===== INPUT FOR THIS TASK =====

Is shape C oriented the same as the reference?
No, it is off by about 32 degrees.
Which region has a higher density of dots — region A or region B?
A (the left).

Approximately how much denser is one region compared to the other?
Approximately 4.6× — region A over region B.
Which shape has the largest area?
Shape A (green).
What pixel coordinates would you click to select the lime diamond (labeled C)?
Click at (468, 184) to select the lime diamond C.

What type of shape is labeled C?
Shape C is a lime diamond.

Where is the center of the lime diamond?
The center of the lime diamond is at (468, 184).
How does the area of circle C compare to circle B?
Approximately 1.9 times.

=====
===== INPUT FOR THIS TASK =====

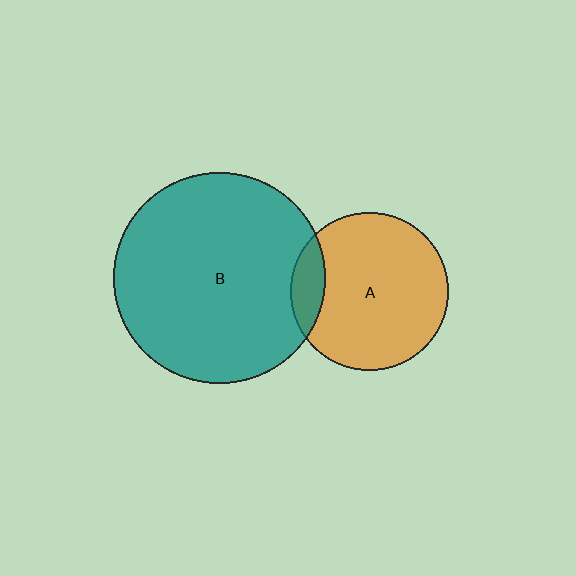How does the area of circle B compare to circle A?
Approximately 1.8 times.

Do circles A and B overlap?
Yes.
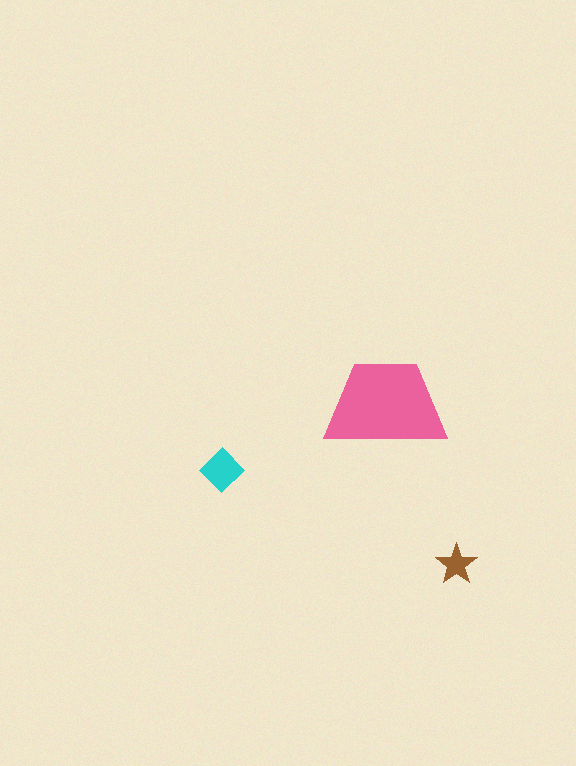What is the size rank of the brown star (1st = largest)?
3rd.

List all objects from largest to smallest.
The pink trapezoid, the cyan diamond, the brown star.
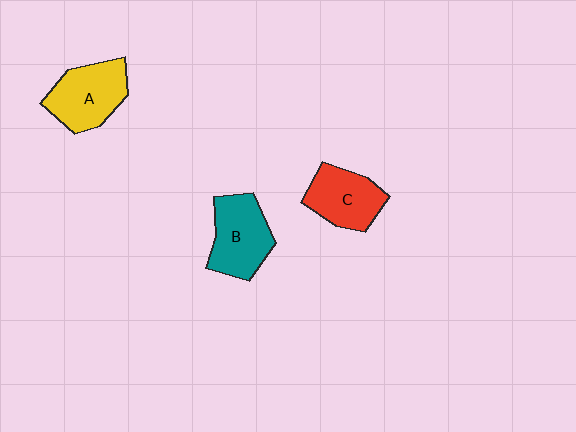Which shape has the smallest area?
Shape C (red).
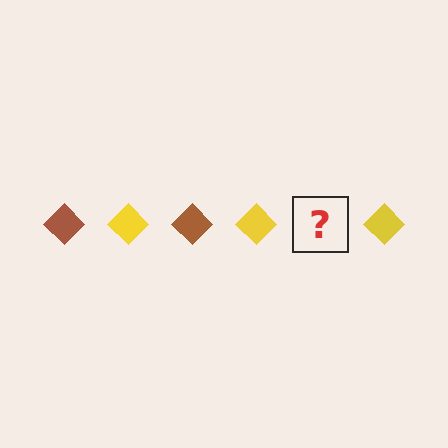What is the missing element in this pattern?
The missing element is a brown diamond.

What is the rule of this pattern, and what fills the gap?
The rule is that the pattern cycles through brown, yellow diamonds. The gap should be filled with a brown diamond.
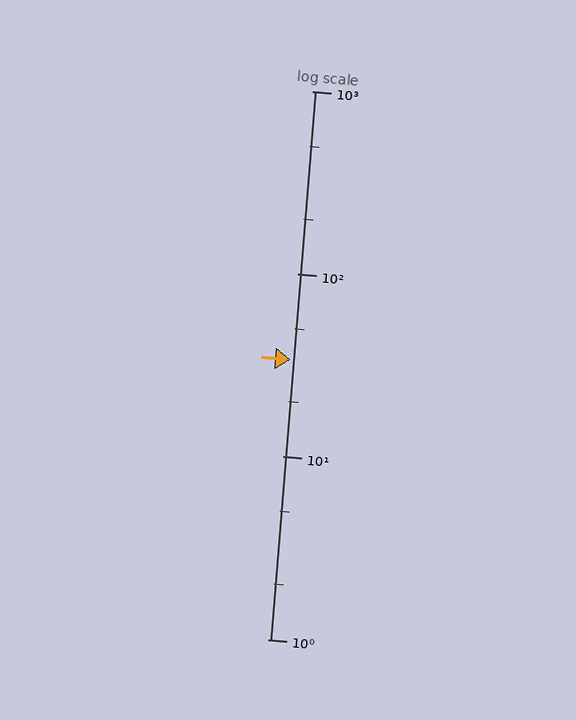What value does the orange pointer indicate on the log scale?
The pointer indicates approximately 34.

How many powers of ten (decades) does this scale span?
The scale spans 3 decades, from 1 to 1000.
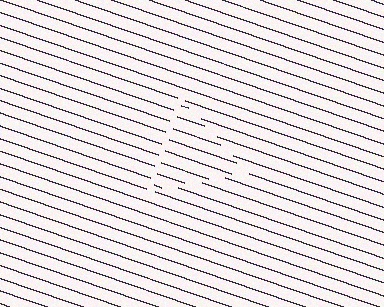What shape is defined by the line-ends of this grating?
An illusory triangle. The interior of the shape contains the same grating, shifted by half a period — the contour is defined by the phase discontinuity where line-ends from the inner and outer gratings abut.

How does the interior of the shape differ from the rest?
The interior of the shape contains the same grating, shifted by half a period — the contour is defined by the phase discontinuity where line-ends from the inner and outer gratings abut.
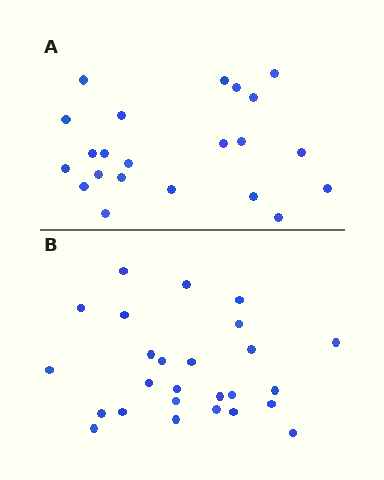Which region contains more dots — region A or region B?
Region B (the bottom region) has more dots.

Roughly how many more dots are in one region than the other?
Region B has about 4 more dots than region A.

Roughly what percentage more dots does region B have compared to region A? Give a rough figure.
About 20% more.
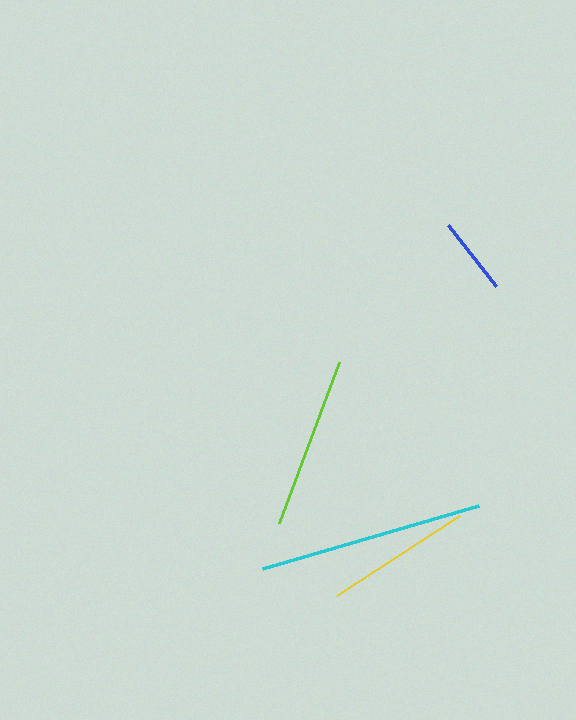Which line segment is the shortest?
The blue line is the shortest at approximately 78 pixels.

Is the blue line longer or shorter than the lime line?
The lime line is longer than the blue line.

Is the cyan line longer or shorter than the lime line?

=====
===== INPUT FOR THIS TASK =====

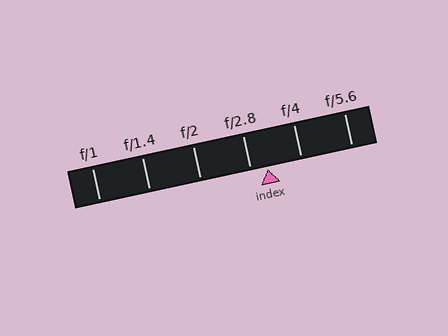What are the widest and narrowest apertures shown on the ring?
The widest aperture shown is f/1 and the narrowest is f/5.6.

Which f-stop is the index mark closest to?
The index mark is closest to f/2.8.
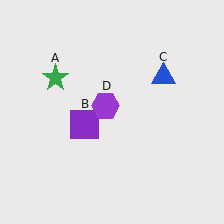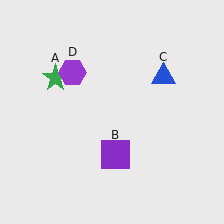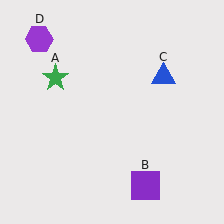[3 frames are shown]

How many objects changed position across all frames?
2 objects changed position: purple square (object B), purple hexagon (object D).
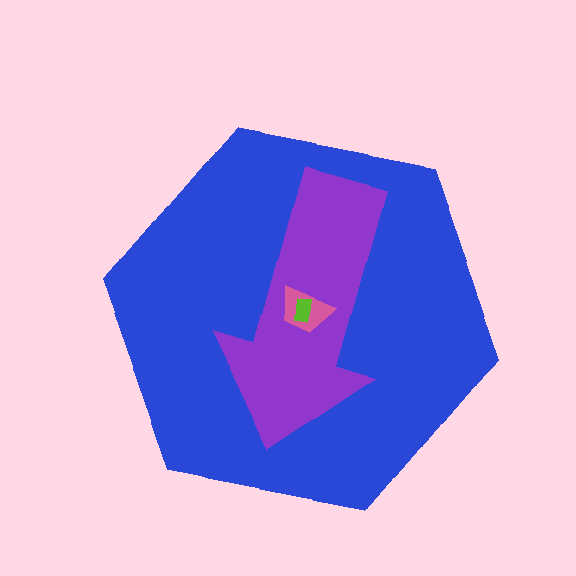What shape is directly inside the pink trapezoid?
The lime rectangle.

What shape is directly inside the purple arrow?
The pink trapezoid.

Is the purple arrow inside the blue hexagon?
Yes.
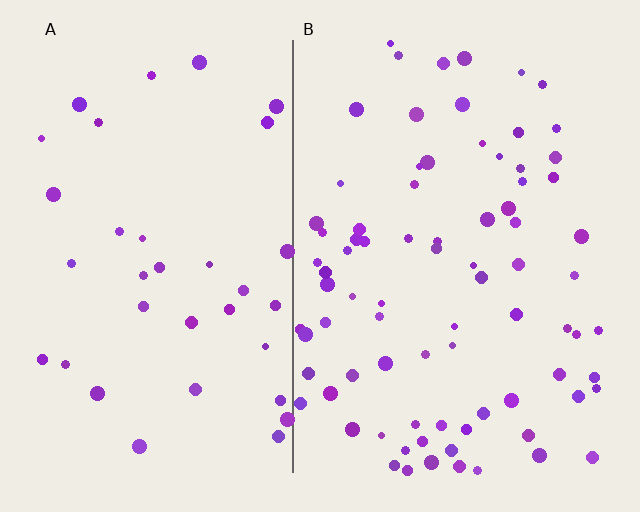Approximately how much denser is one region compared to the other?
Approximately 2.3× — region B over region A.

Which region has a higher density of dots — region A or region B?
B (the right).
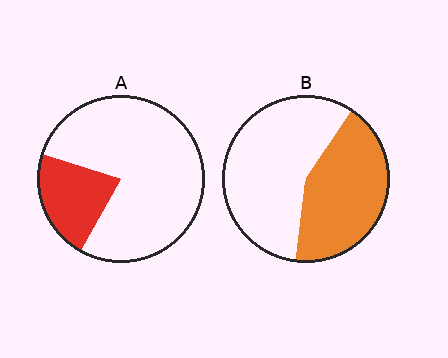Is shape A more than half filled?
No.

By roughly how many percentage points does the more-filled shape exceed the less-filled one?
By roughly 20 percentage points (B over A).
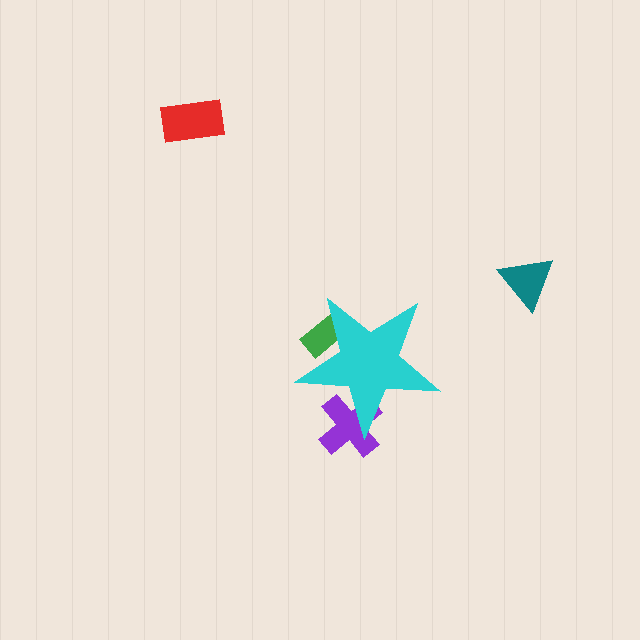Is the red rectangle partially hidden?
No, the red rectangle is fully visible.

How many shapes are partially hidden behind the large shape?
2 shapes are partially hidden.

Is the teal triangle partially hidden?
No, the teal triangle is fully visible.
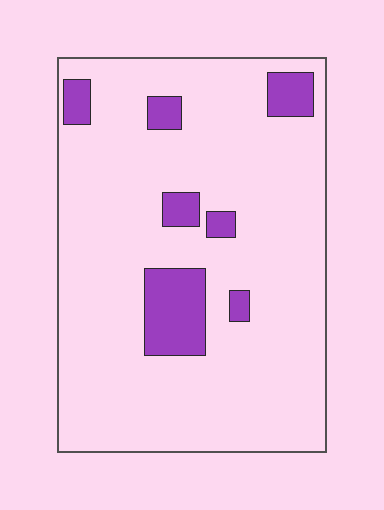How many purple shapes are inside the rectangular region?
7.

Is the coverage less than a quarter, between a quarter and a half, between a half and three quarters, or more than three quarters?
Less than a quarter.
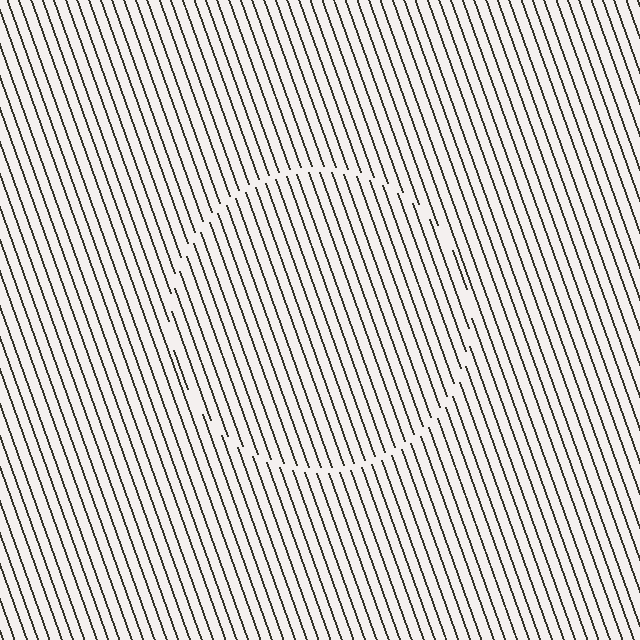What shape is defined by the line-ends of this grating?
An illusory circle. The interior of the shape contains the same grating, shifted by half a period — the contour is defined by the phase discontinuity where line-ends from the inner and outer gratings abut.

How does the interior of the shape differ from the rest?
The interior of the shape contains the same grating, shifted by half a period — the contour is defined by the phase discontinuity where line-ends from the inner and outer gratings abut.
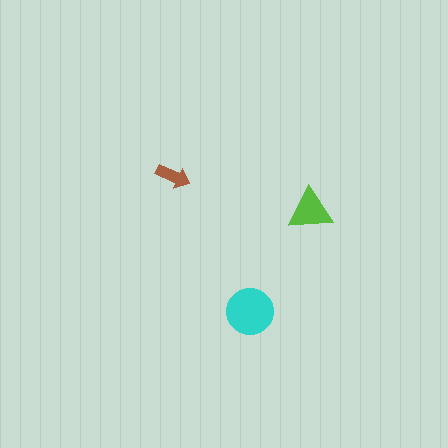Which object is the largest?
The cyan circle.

=====

PROBLEM STATEMENT: Starting at the line containing "How many powers" and ending at the line containing "Is the cyan", copy those lines exactly, both included, and nothing more. Leave out any picture.

OUTPUT OF THE TASK:
How many powers of ten (decades) does this scale span?
The scale spans 3 decades, from 1 to 1000.
What shape is defined by the line-ends of this grating?
An illusory triangle. The interior of the shape contains the same grating, shifted by half a period — the contour is defined by the phase discontinuity where line-ends from the inner and outer gratings abut.

How does the interior of the shape differ from the rest?
The interior of the shape contains the same grating, shifted by half a period — the contour is defined by the phase discontinuity where line-ends from the inner and outer gratings abut.
Which region contains more dots — region A or region B?
Region B (the bottom region) has more dots.

Roughly how many more dots are in one region than the other?
Region B has about 4 more dots than region A.

Roughly what percentage more dots does region B have compared to region A? Give a rough figure.
About 20% more.
Which line segment is the shortest?
The blue line is the shortest at approximately 78 pixels.

Is the blue line longer or shorter than the lime line?
The lime line is longer than the blue line.

Is the cyan line longer or shorter than the lime line?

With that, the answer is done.